▶ [Geometric figure dataset entries]:
%%
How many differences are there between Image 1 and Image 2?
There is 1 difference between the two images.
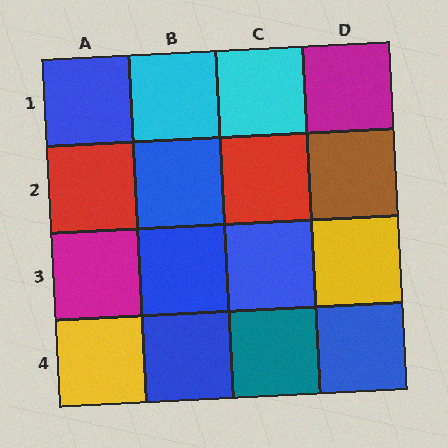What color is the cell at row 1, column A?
Blue.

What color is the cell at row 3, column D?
Yellow.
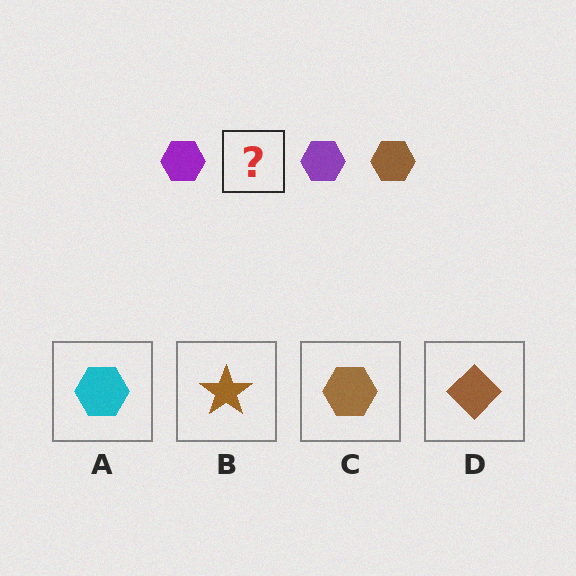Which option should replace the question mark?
Option C.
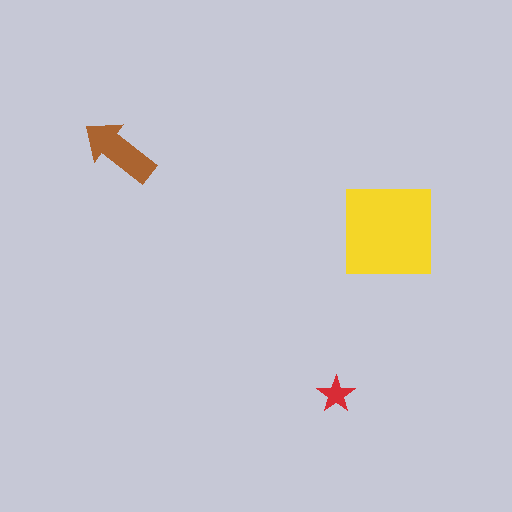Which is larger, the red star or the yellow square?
The yellow square.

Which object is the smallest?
The red star.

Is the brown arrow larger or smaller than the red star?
Larger.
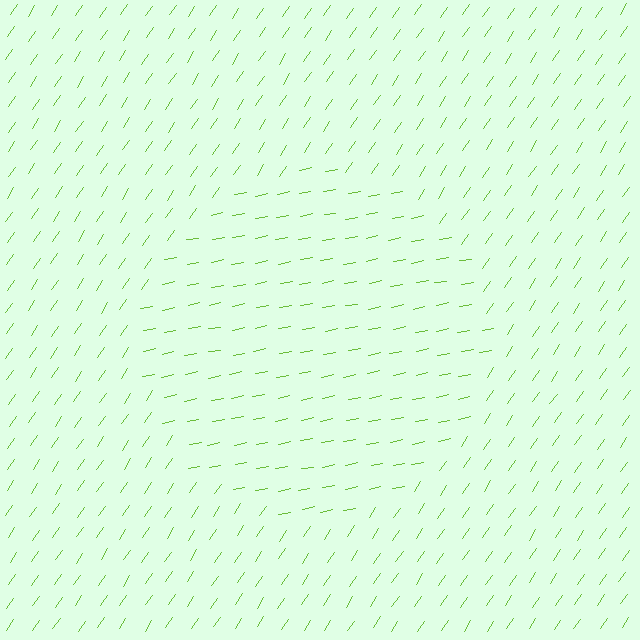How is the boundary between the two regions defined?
The boundary is defined purely by a change in line orientation (approximately 45 degrees difference). All lines are the same color and thickness.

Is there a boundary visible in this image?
Yes, there is a texture boundary formed by a change in line orientation.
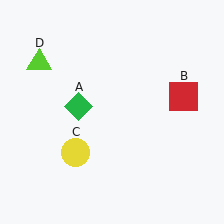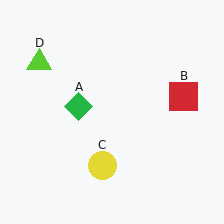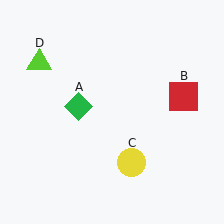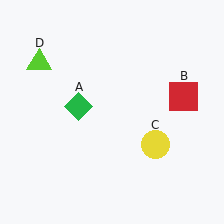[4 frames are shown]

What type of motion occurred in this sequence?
The yellow circle (object C) rotated counterclockwise around the center of the scene.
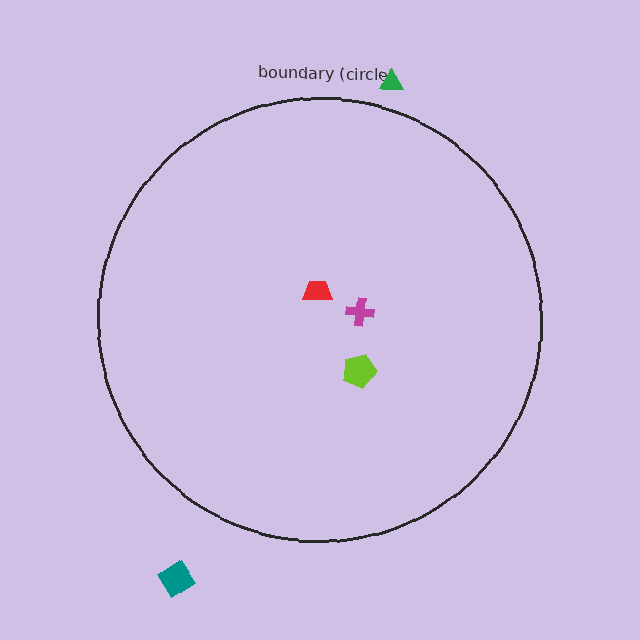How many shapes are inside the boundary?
3 inside, 2 outside.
%%
▶ [What you will do]: Please retype the entries above word for word, but only from the line containing "Is there a boundary visible in this image?" through the last line, and without the pictures.

▶ [Reply]:
Is there a boundary visible in this image?
Yes, there is a texture boundary formed by a change in line orientation.
[4 frames are shown]

What type of motion occurred in this sequence?
The yellow circle (object C) rotated counterclockwise around the center of the scene.
How many shapes are inside the boundary?
3 inside, 2 outside.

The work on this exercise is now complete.